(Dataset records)
--- start ---

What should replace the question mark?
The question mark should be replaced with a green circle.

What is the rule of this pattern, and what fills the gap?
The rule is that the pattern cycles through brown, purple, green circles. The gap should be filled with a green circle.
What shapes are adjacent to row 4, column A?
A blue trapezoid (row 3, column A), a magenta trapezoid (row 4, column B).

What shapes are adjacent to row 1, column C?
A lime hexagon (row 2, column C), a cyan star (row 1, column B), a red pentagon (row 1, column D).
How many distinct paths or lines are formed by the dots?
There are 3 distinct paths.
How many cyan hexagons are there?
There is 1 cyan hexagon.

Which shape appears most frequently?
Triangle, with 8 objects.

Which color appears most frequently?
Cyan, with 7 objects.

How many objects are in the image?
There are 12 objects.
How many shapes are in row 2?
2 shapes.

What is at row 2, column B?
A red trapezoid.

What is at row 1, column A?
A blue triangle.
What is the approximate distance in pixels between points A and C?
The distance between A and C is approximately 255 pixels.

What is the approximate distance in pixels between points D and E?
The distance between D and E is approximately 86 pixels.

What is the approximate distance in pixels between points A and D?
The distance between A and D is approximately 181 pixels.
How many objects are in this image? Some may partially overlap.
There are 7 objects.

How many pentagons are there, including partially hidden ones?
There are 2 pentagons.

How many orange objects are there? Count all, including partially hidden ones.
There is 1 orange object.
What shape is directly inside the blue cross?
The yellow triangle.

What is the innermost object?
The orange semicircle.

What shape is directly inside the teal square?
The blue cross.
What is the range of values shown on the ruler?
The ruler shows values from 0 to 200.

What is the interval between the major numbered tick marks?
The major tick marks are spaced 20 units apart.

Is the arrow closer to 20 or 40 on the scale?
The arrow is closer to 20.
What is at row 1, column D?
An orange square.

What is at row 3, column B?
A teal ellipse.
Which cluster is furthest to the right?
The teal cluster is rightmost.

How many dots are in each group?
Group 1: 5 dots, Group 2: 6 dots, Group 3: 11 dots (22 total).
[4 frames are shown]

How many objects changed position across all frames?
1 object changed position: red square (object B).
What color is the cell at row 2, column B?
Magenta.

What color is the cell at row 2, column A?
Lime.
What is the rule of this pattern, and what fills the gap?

--- end ---

▸ **Exercise details**
Retype all the material above precisely, with no line left out.

▸ **Solution to the problem**
What should replace the question mark?
The question mark should be replaced with a green circle.

What is the rule of this pattern, and what fills the gap?
The rule is that the pattern cycles through brown, purple, green circles. The gap should be filled with a green circle.
What shapes are adjacent to row 4, column A?
A blue trapezoid (row 3, column A), a magenta trapezoid (row 4, column B).

What shapes are adjacent to row 1, column C?
A lime hexagon (row 2, column C), a cyan star (row 1, column B), a red pentagon (row 1, column D).
How many distinct paths or lines are formed by the dots?
There are 3 distinct paths.
How many cyan hexagons are there?
There is 1 cyan hexagon.

Which shape appears most frequently?
Triangle, with 8 objects.

Which color appears most frequently?
Cyan, with 7 objects.

How many objects are in the image?
There are 12 objects.
How many shapes are in row 2?
2 shapes.

What is at row 2, column B?
A red trapezoid.

What is at row 1, column A?
A blue triangle.
What is the approximate distance in pixels between points A and C?
The distance between A and C is approximately 255 pixels.

What is the approximate distance in pixels between points D and E?
The distance between D and E is approximately 86 pixels.

What is the approximate distance in pixels between points A and D?
The distance between A and D is approximately 181 pixels.
How many objects are in this image? Some may partially overlap.
There are 7 objects.

How many pentagons are there, including partially hidden ones?
There are 2 pentagons.

How many orange objects are there? Count all, including partially hidden ones.
There is 1 orange object.
What shape is directly inside the blue cross?
The yellow triangle.

What is the innermost object?
The orange semicircle.

What shape is directly inside the teal square?
The blue cross.
What is the range of values shown on the ruler?
The ruler shows values from 0 to 200.

What is the interval between the major numbered tick marks?
The major tick marks are spaced 20 units apart.

Is the arrow closer to 20 or 40 on the scale?
The arrow is closer to 20.
What is at row 1, column D?
An orange square.

What is at row 3, column B?
A teal ellipse.
Which cluster is furthest to the right?
The teal cluster is rightmost.

How many dots are in each group?
Group 1: 5 dots, Group 2: 6 dots, Group 3: 11 dots (22 total).
[4 frames are shown]

How many objects changed position across all frames?
1 object changed position: red square (object B).
What color is the cell at row 2, column B?
Magenta.

What color is the cell at row 2, column A?
Lime.
What is the rule of this pattern, and what fills the gap?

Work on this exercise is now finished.